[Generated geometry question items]
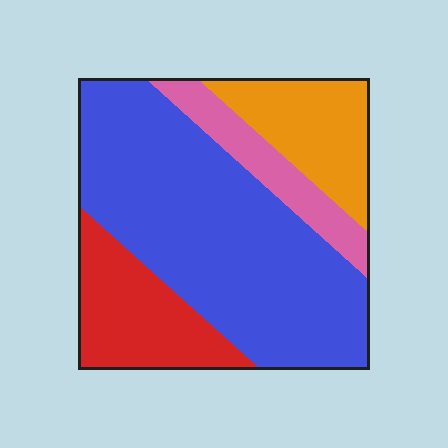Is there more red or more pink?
Red.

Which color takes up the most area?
Blue, at roughly 55%.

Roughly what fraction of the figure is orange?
Orange takes up about one sixth (1/6) of the figure.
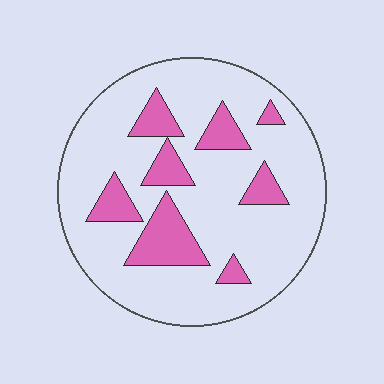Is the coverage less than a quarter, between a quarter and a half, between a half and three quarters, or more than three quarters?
Less than a quarter.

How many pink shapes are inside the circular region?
8.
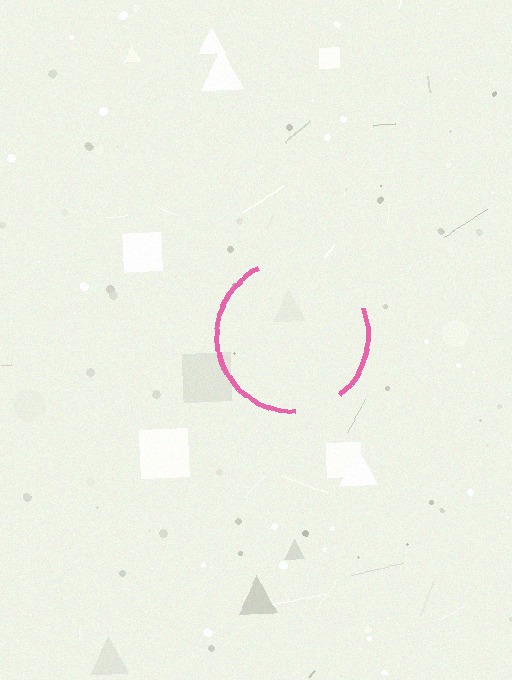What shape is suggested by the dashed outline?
The dashed outline suggests a circle.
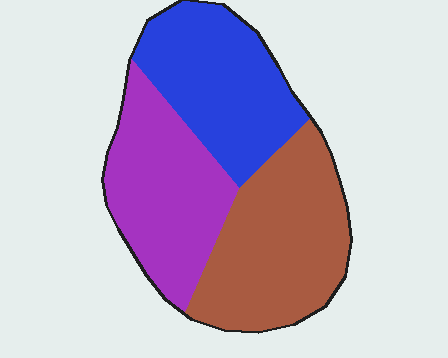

◆ **What is needed**: Look above for the line containing "Which color takes up the most area?"; output that line and all lines after it through the last one exactly, without the pictures.

◆ **Exercise result**:
Which color takes up the most area?
Blue, at roughly 55%.

Roughly what fraction of the figure is orange?
Orange takes up about one sixth (1/6) of the figure.
Is the coverage less than a quarter, between a quarter and a half, between a half and three quarters, or more than three quarters?
Less than a quarter.

How many pink shapes are inside the circular region?
8.
What shape is suggested by the dashed outline?
The dashed outline suggests a circle.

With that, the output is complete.